Here is the task for the listing below: output exactly the lines from the one containing "[Two images are shown]" through the one containing "How many differences", and leave out the pictures.

— START —

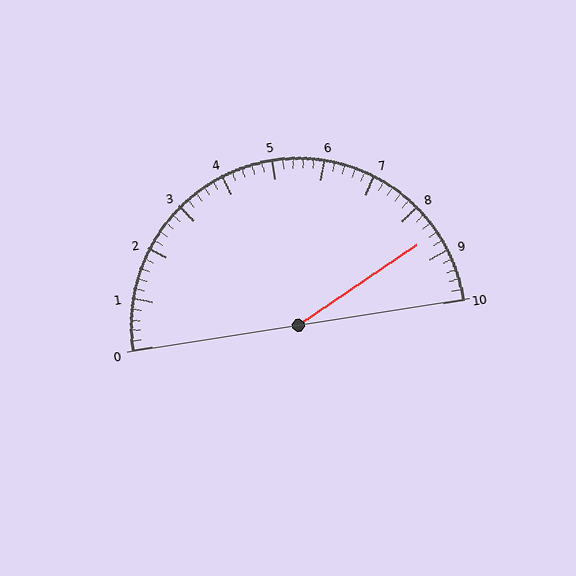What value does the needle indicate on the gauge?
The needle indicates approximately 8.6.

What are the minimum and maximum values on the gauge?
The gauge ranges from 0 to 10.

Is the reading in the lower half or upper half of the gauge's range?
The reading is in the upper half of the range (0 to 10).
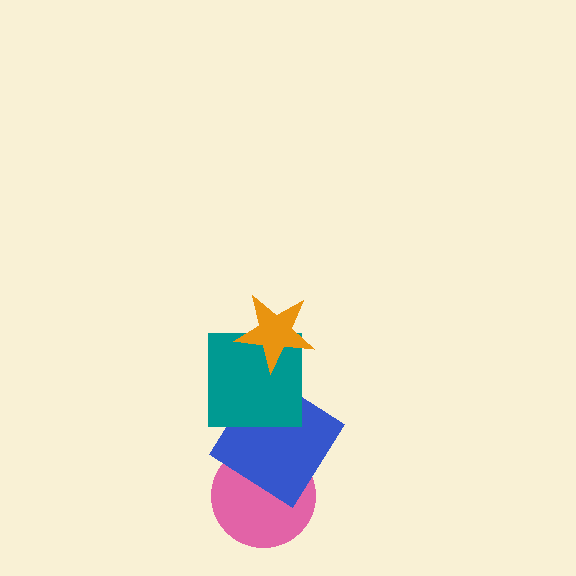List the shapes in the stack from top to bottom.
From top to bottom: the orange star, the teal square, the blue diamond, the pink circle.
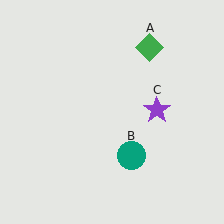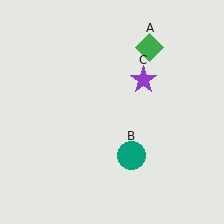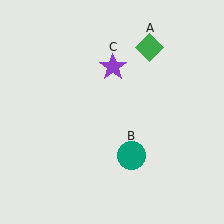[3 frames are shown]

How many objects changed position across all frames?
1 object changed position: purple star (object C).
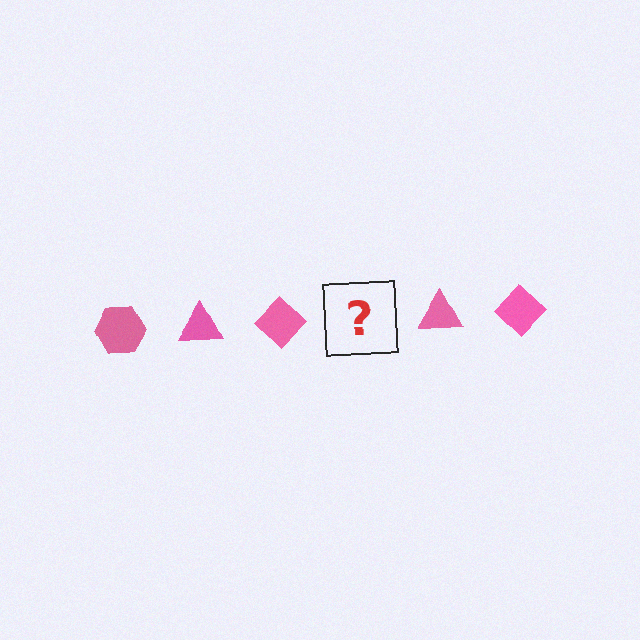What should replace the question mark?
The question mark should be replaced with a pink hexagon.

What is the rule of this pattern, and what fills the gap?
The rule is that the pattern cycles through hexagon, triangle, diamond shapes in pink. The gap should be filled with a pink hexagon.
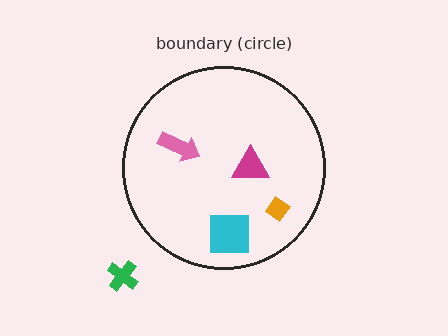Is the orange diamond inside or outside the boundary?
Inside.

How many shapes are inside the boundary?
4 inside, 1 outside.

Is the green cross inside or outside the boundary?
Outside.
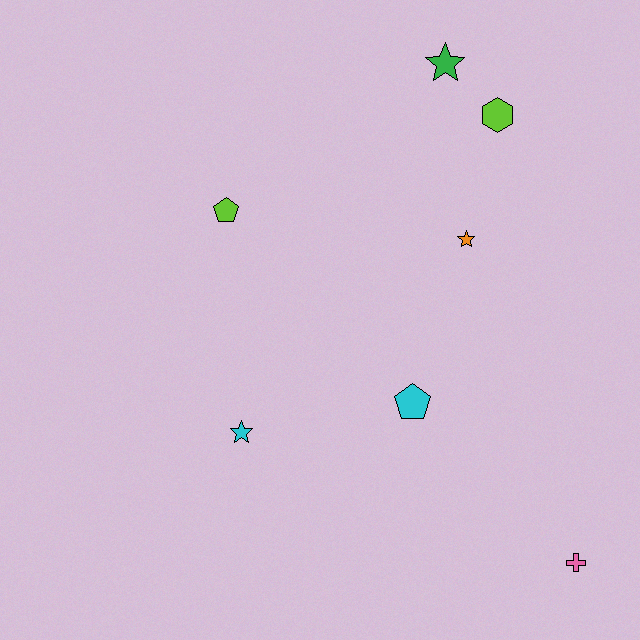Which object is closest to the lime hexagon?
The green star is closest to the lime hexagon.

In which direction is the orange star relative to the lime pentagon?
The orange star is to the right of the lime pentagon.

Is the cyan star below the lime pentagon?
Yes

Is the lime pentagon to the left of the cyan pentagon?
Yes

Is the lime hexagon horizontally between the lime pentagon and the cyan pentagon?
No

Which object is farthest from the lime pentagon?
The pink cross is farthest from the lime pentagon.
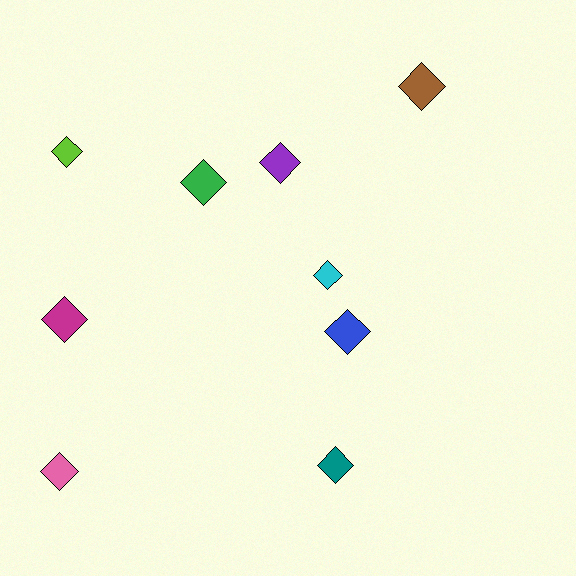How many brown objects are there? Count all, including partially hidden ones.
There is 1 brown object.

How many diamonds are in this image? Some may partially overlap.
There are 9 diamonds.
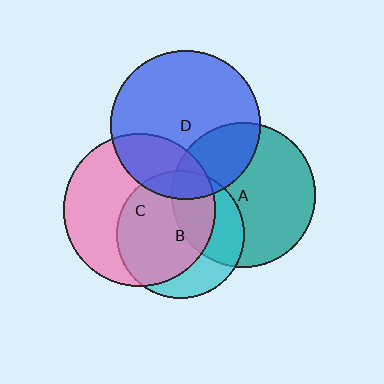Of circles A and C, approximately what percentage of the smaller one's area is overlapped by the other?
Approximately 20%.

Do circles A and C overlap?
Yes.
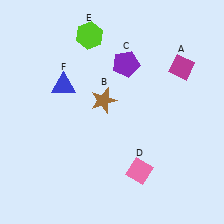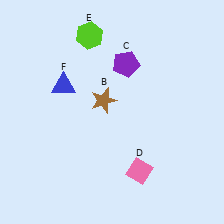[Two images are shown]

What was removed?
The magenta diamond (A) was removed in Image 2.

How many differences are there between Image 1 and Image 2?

— END —
— START —

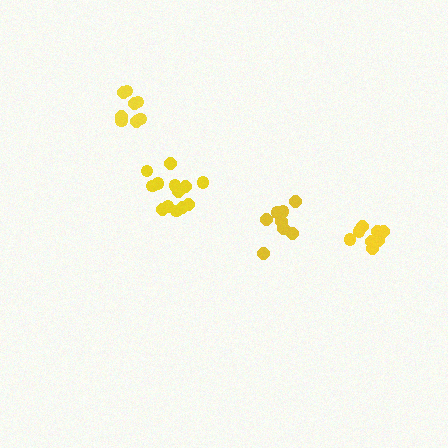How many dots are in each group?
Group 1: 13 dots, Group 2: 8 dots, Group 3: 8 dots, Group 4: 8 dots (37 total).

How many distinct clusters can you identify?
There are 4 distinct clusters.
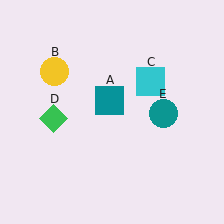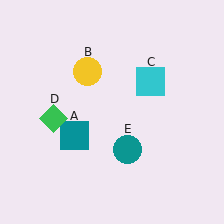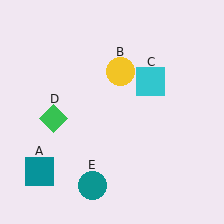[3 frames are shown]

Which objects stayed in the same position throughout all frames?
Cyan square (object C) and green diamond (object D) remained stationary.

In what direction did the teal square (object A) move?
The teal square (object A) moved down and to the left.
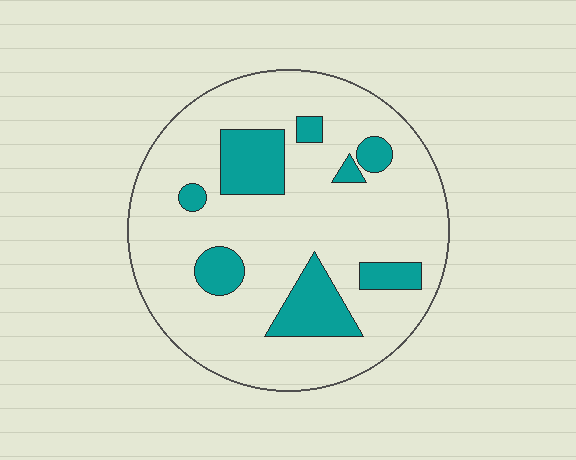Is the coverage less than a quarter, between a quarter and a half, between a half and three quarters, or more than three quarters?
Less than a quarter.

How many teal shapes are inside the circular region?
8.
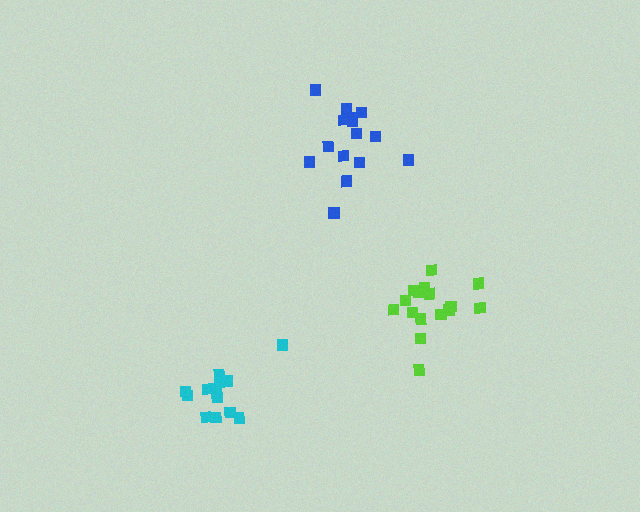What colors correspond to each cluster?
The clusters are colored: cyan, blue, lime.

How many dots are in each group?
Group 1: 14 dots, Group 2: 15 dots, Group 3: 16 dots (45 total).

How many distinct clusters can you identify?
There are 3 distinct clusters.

— END —

Output of the exercise.
[Two images are shown]

What was removed?
The magenta diamond (A) was removed in Image 2.

How many differences are there between Image 1 and Image 2?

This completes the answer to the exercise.